# To be done:
Exclude the pictures, then copy all remaining records exactly.

# Supplied data:
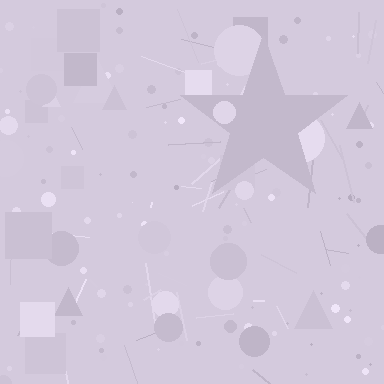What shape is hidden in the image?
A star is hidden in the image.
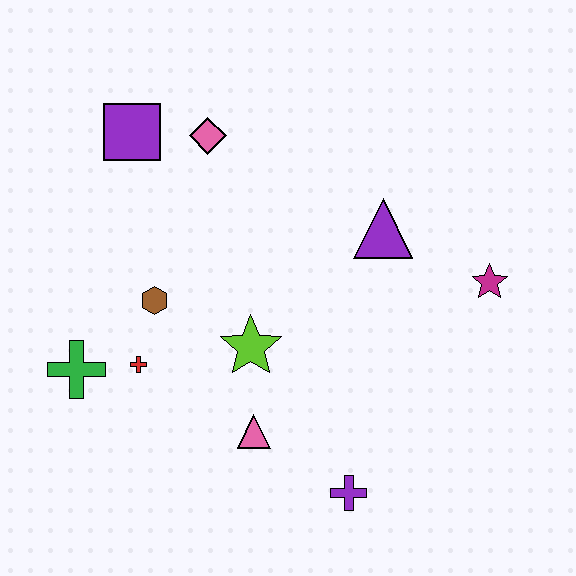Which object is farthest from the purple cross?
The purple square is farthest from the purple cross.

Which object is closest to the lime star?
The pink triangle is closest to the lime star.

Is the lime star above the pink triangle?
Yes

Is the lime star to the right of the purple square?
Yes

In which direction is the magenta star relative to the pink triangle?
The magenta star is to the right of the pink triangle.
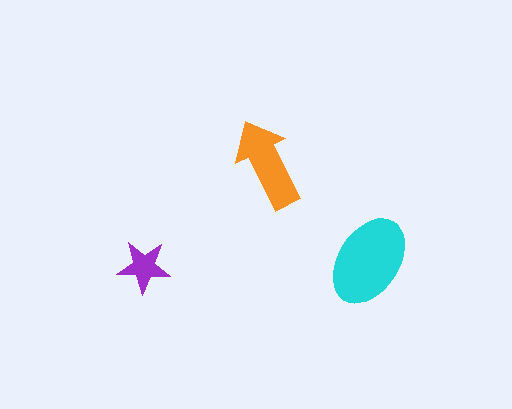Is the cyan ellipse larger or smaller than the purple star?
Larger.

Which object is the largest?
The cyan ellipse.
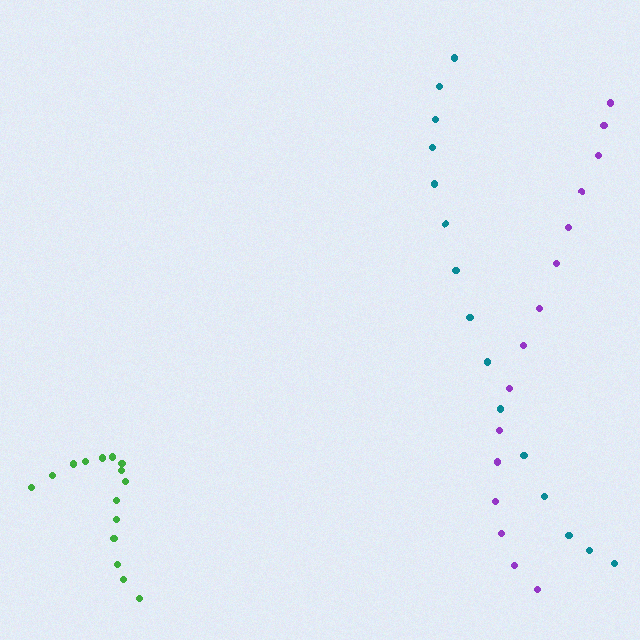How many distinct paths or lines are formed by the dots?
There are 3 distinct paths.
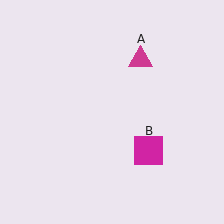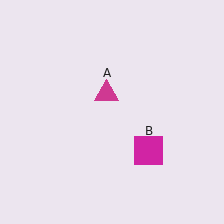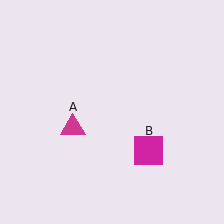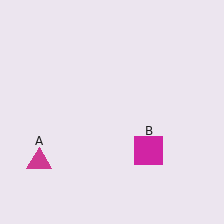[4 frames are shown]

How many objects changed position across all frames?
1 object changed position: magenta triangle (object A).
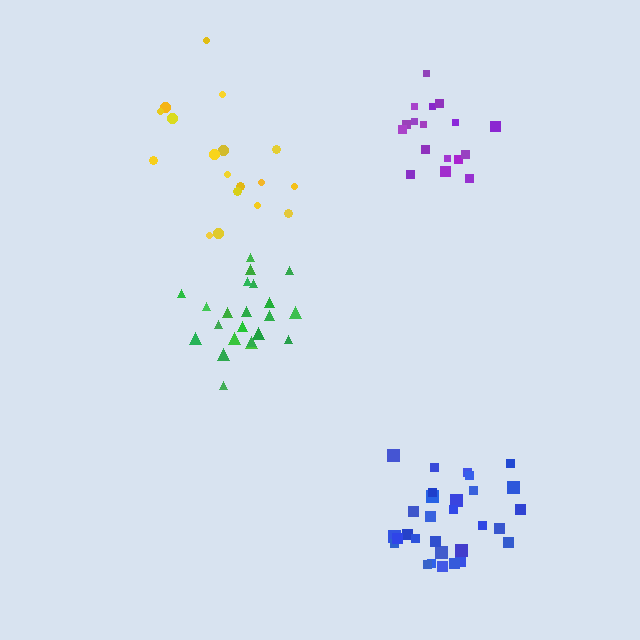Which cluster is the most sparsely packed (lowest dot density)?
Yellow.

# Written response:
What shape is hidden in the image?
A star is hidden in the image.
Which object is farthest from the purple cross?
The purple square is farthest from the purple cross.

Which object is closest to the lime star?
The pink triangle is closest to the lime star.

Is the lime star above the pink triangle?
Yes

Is the lime star to the right of the purple square?
Yes

In which direction is the magenta star relative to the pink triangle?
The magenta star is to the right of the pink triangle.
Is the cyan ellipse larger or smaller than the purple star?
Larger.

Which object is the largest?
The cyan ellipse.
How many distinct paths or lines are formed by the dots?
There are 3 distinct paths.
[4 frames are shown]

How many objects changed position across all frames?
1 object changed position: magenta triangle (object A).
Which cluster is the most sparsely packed (lowest dot density)?
Yellow.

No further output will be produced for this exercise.